- **STATED PROBLEM**
Extract every record, exactly as written, and ignore the pictures.

- **DATASET RECORDS**
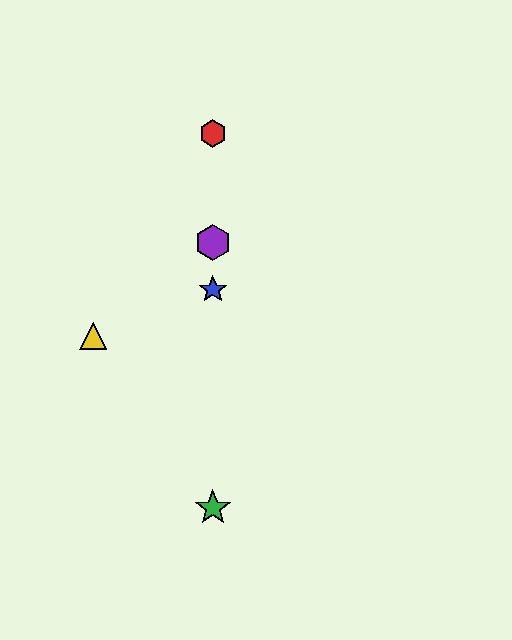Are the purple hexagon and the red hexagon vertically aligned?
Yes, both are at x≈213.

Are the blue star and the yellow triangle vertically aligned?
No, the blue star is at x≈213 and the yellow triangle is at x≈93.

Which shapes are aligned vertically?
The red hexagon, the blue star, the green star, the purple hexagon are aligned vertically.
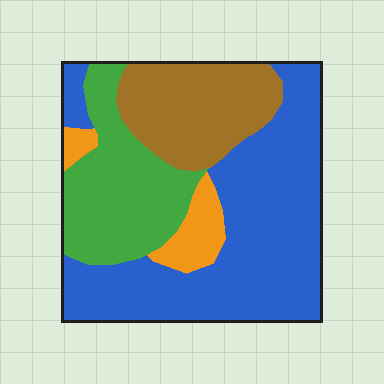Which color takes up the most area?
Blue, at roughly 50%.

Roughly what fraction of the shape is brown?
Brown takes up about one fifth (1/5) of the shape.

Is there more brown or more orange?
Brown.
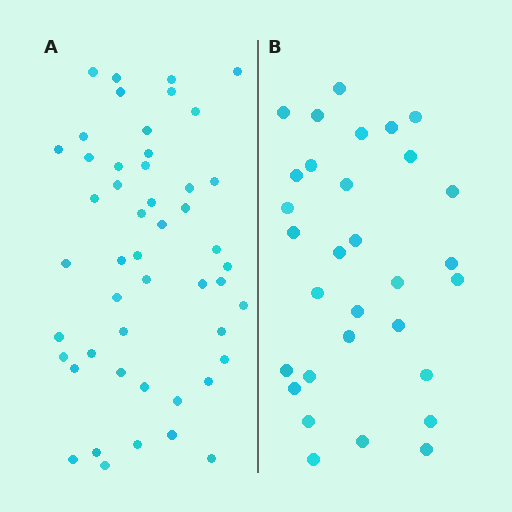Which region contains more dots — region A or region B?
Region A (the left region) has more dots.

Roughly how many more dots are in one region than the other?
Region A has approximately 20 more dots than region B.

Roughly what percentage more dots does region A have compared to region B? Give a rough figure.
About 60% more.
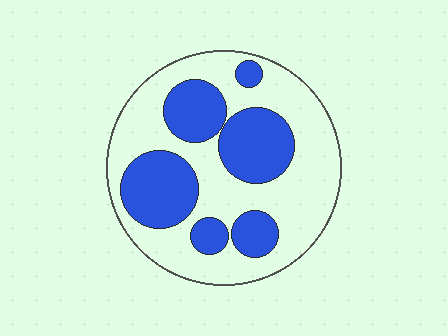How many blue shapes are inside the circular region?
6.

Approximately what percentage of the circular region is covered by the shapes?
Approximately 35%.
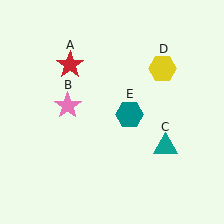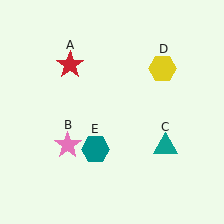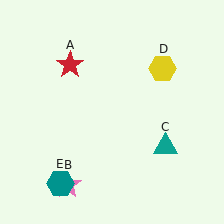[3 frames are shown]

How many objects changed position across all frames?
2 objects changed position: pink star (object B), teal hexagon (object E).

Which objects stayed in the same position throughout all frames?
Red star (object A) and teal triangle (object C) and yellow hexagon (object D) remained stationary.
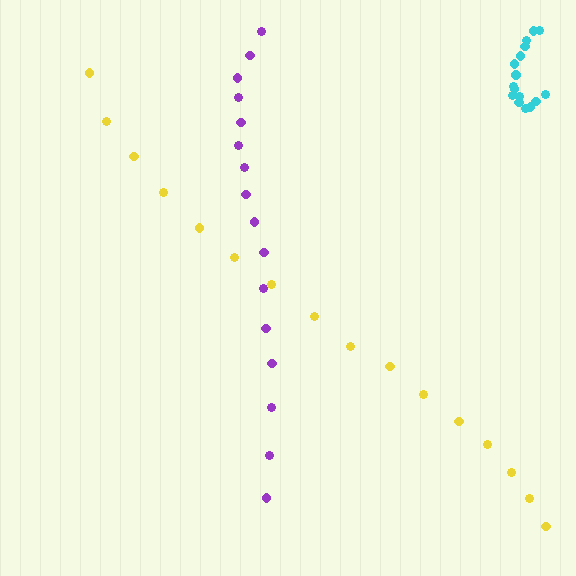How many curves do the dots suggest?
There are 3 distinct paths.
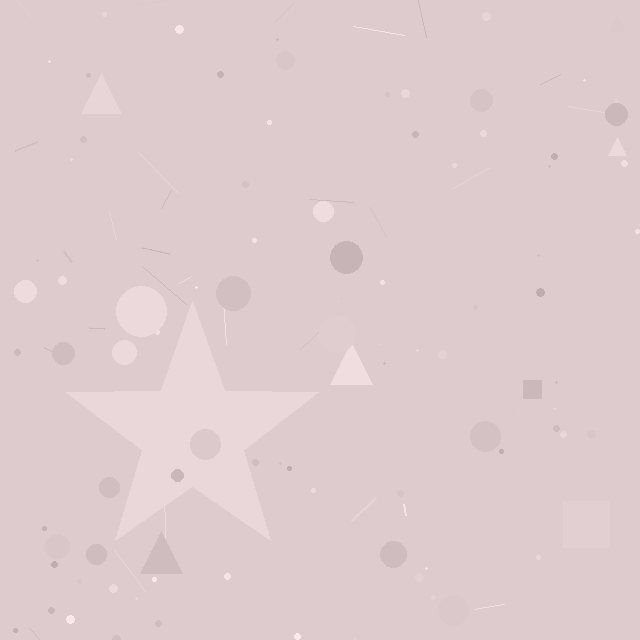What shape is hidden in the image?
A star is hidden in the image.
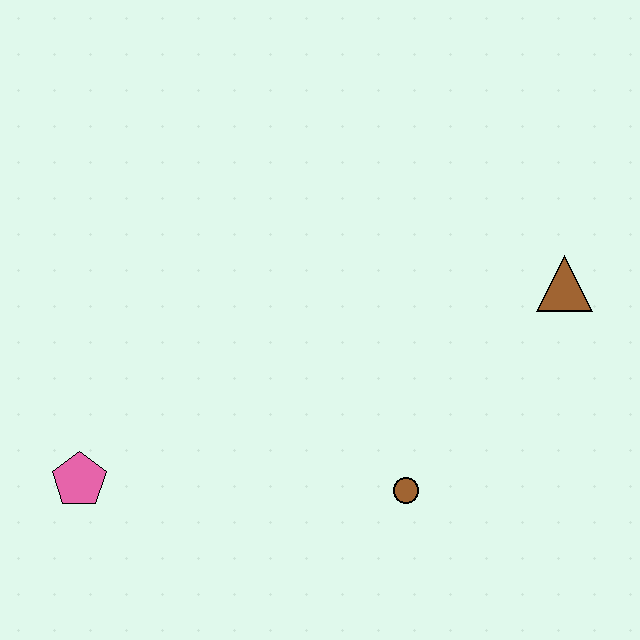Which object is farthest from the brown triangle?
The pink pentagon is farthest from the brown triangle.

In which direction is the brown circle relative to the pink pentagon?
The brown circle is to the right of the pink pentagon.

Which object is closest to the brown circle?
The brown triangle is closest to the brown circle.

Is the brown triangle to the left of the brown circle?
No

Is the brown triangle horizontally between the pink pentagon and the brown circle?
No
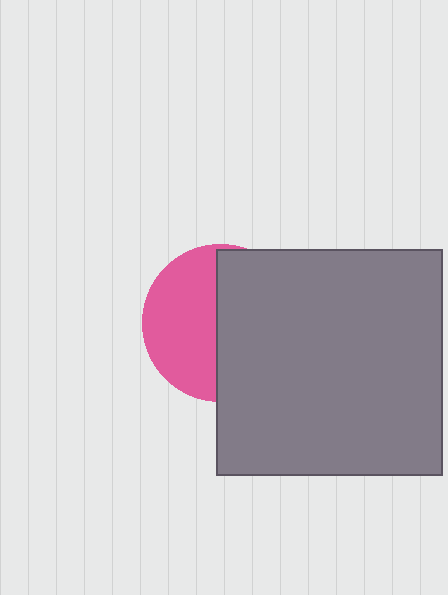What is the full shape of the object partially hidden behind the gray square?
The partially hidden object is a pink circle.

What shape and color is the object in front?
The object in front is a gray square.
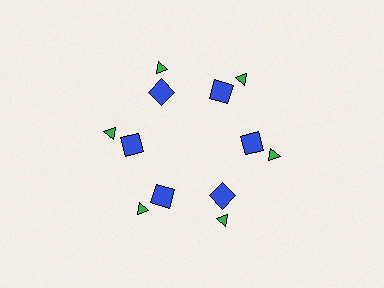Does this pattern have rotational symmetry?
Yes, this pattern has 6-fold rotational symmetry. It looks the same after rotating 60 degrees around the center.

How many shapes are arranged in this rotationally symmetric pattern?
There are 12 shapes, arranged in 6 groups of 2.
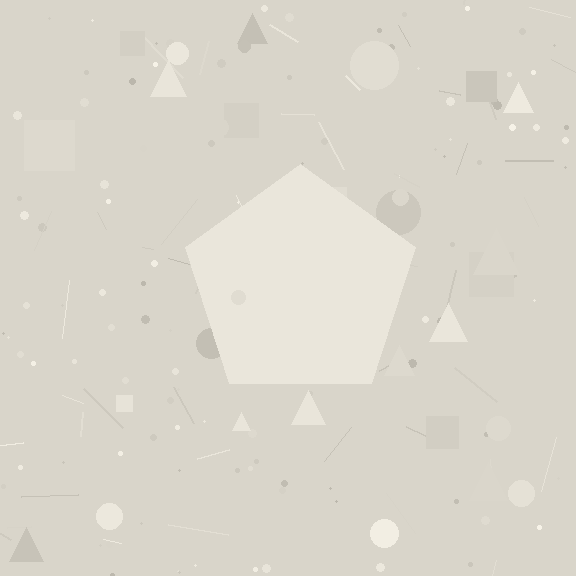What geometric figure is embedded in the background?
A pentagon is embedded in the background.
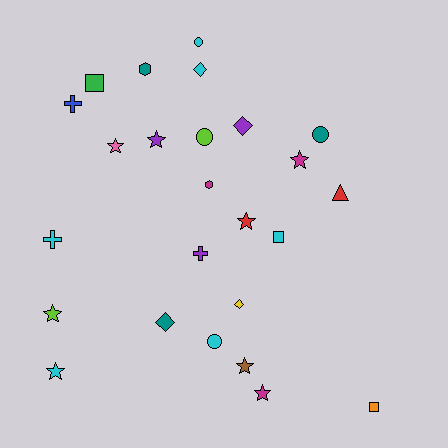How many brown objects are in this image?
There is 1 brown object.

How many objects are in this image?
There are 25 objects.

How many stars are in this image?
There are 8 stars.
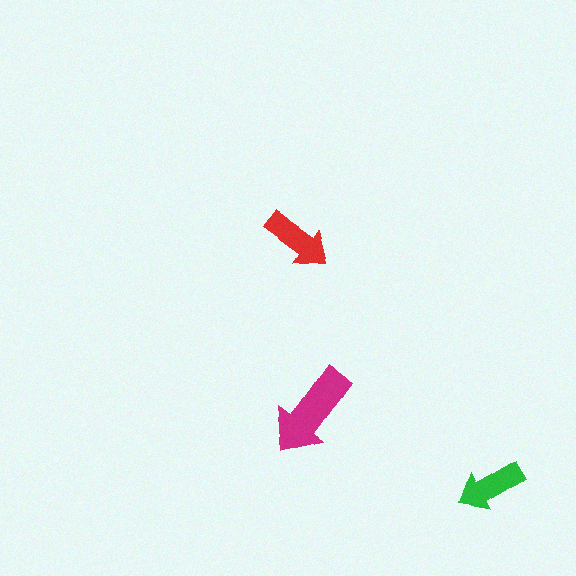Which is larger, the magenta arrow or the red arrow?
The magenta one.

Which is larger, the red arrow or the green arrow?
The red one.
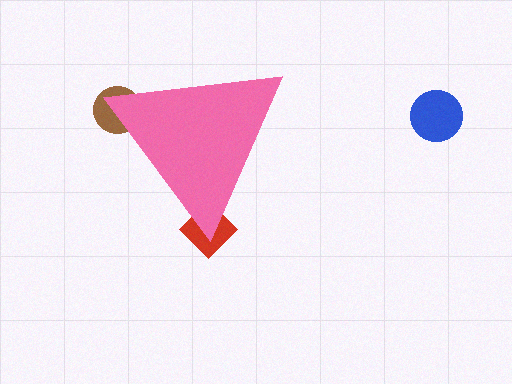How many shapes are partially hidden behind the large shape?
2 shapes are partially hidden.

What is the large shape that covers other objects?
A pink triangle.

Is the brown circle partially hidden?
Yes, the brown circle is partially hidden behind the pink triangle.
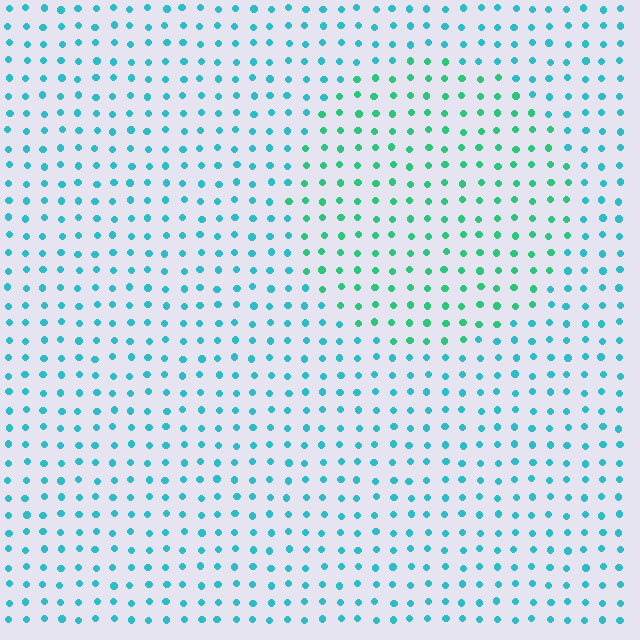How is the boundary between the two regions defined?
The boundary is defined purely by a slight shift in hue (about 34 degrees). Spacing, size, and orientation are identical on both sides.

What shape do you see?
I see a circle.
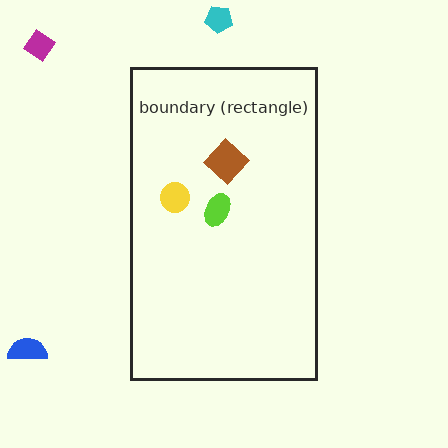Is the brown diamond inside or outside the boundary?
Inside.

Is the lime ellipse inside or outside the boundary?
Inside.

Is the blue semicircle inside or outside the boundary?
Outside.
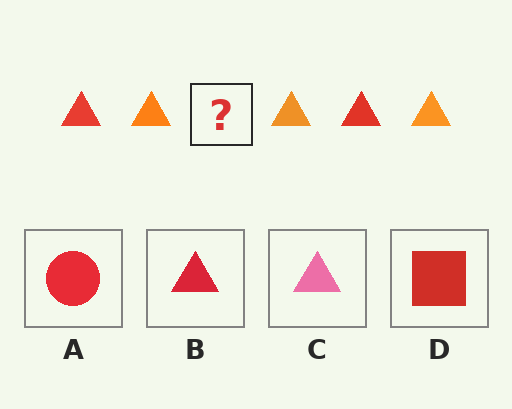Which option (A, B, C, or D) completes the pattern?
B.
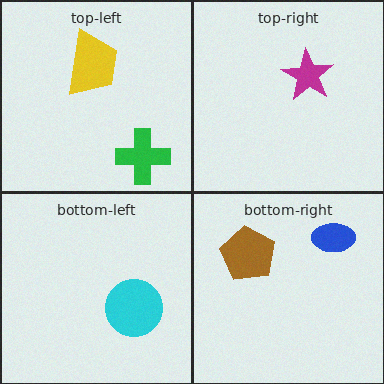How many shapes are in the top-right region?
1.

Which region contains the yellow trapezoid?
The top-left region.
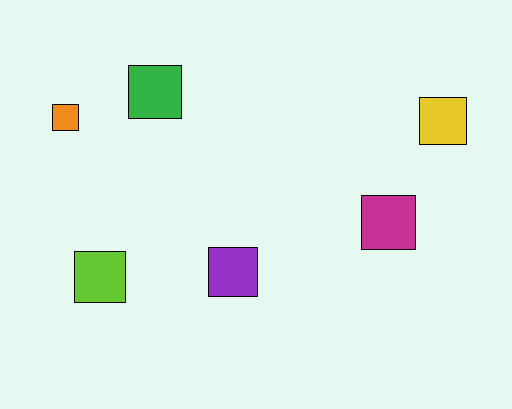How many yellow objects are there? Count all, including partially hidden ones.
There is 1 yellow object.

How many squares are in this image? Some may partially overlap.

- **RESULT OF THIS TASK**
Are the purple hexagon and the red hexagon vertically aligned?
Yes, both are at x≈213.

Are the blue star and the yellow triangle vertically aligned?
No, the blue star is at x≈213 and the yellow triangle is at x≈93.

Which shapes are aligned vertically?
The red hexagon, the blue star, the green star, the purple hexagon are aligned vertically.
Which color takes up the most area?
Blue, at roughly 50%.

Roughly what fraction of the shape is brown?
Brown takes up about one fifth (1/5) of the shape.

Is there more brown or more orange?
Brown.
Which region contains more dots — region A or region B?
Region A (the left region) has more dots.

Roughly how many more dots are in one region than the other?
Region A has approximately 20 more dots than region B.

Roughly what percentage more dots does region A have compared to region B? Give a rough figure.
About 60% more.
How many blue shapes are inside the circular region?
6.

Approximately what percentage of the circular region is covered by the shapes?
Approximately 35%.
[3 frames are shown]

How many objects changed position across all frames?
2 objects changed position: pink star (object B), teal hexagon (object E).

Which objects stayed in the same position throughout all frames?
Red star (object A) and teal triangle (object C) and yellow hexagon (object D) remained stationary.
How many curves do the dots suggest?
There are 3 distinct paths.
What shape is hidden in the image?
A star is hidden in the image.
Which object is farthest from the brown triangle?
The pink pentagon is farthest from the brown triangle.

In which direction is the brown circle relative to the pink pentagon?
The brown circle is to the right of the pink pentagon.

Which object is closest to the brown circle?
The brown triangle is closest to the brown circle.

Is the brown triangle to the left of the brown circle?
No

Is the brown triangle horizontally between the pink pentagon and the brown circle?
No
What is the full shape of the object partially hidden behind the gray square?
The partially hidden object is a pink circle.

What shape and color is the object in front?
The object in front is a gray square.
Does this pattern have rotational symmetry?
Yes, this pattern has 6-fold rotational symmetry. It looks the same after rotating 60 degrees around the center.

How many shapes are arranged in this rotationally symmetric pattern?
There are 12 shapes, arranged in 6 groups of 2.
What geometric figure is embedded in the background?
A pentagon is embedded in the background.
How many brown objects are in this image?
There is 1 brown object.

How many objects are in this image?
There are 25 objects.

How many stars are in this image?
There are 8 stars.
Which is larger, the magenta arrow or the red arrow?
The magenta one.

Which is larger, the red arrow or the green arrow?
The red one.
How many shapes are partially hidden behind the large shape?
2 shapes are partially hidden.

What is the large shape that covers other objects?
A pink triangle.

Is the brown circle partially hidden?
Yes, the brown circle is partially hidden behind the pink triangle.
How is the boundary between the two regions defined?
The boundary is defined purely by a slight shift in hue (about 34 degrees). Spacing, size, and orientation are identical on both sides.

What shape do you see?
I see a circle.
Is the brown diamond inside or outside the boundary?
Inside.

Is the lime ellipse inside or outside the boundary?
Inside.

Is the blue semicircle inside or outside the boundary?
Outside.
Which option (A, B, C, or D) completes the pattern?
B.
How many shapes are in the top-right region?
1.

Which region contains the yellow trapezoid?
The top-left region.
How many yellow objects are there? Count all, including partially hidden ones.
There is 1 yellow object.

How many squares are in this image? Some may partially overlap.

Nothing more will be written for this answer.